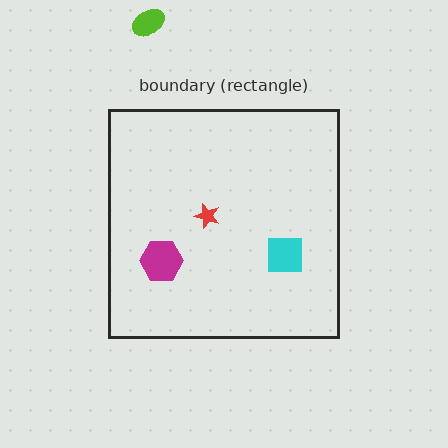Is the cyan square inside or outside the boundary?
Inside.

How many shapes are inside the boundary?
3 inside, 1 outside.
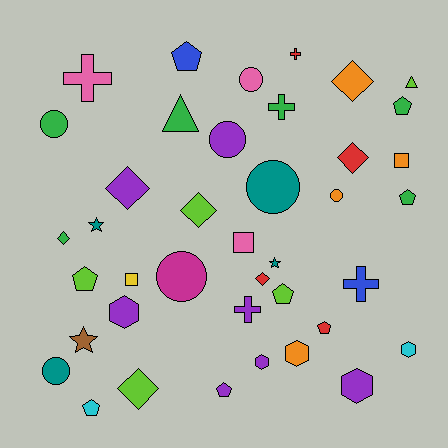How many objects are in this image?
There are 40 objects.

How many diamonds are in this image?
There are 7 diamonds.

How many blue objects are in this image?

^^^^

**WHAT THE EXERCISE ASKS:**
Starting from the line where "How many shapes are inside the boundary?" appears, copy every line through the end of the material, both ends included, but no pictures.

**SOLVED PROBLEM:**
How many shapes are inside the boundary?
3 inside, 1 outside.
How many objects are in this image?
There are 40 objects.

How many diamonds are in this image?
There are 7 diamonds.

How many blue objects are in this image?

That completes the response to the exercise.